GOAL OF THE EXERCISE – The answer must be an exact copy of the lines from the one containing "Which objects stayed" through the last line of the records, with no pictures.

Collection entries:
◇ ◇ ◇ ◇
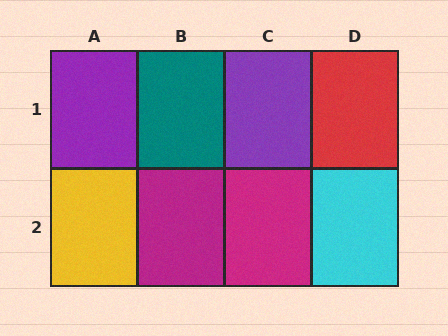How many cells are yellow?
1 cell is yellow.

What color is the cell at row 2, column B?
Magenta.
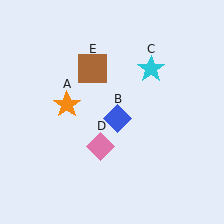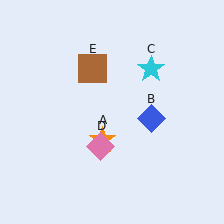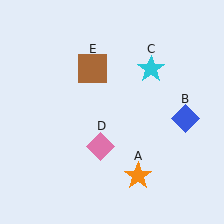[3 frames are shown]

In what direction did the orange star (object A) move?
The orange star (object A) moved down and to the right.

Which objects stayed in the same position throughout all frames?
Cyan star (object C) and pink diamond (object D) and brown square (object E) remained stationary.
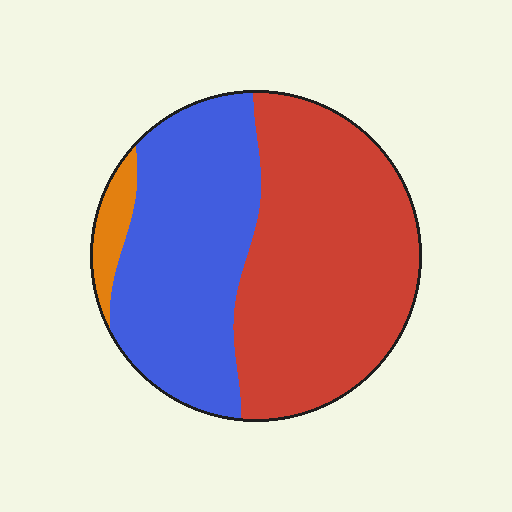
◇ ◇ ◇ ◇
SOLUTION –
Which objects stayed in the same position throughout all frames?
Cyan star (object C) and pink diamond (object D) and brown square (object E) remained stationary.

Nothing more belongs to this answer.